Items:
══════

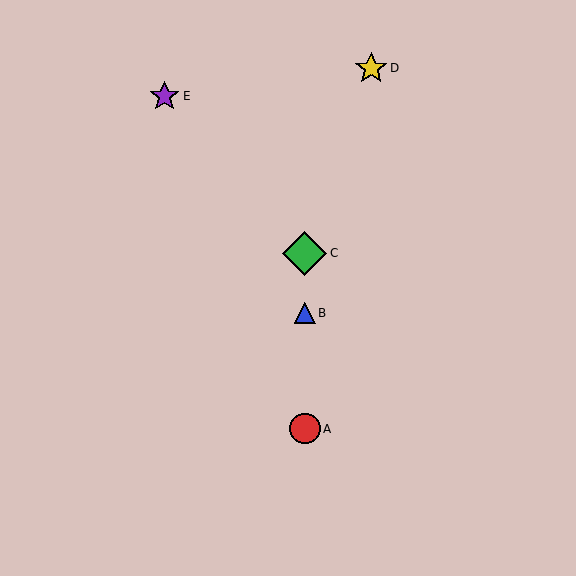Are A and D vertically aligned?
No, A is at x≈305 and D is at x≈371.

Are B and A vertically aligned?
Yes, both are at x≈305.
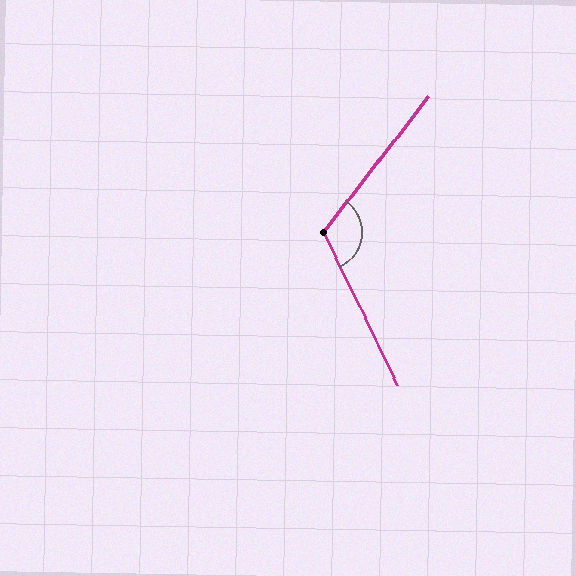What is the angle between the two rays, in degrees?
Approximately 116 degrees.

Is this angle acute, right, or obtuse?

══════

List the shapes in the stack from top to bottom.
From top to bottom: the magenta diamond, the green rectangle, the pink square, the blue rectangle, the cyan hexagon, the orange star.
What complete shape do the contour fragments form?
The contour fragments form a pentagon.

══════

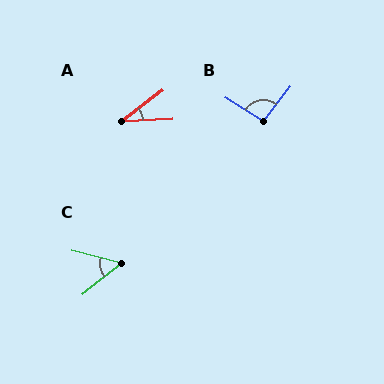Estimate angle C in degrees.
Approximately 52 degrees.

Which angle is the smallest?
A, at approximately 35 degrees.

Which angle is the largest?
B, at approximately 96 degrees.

══════

Pick out the part that begins with the line containing "Are B and A vertically aligned?" and finishes with the line containing "Is this angle acute, right, or obtuse?", both included. Restate it exactly, without images.

Are B and A vertically aligned?
Yes, both are at x≈305.
What is the angle between the two rays, in degrees?
Approximately 116 degrees.

Is this angle acute, right, or obtuse?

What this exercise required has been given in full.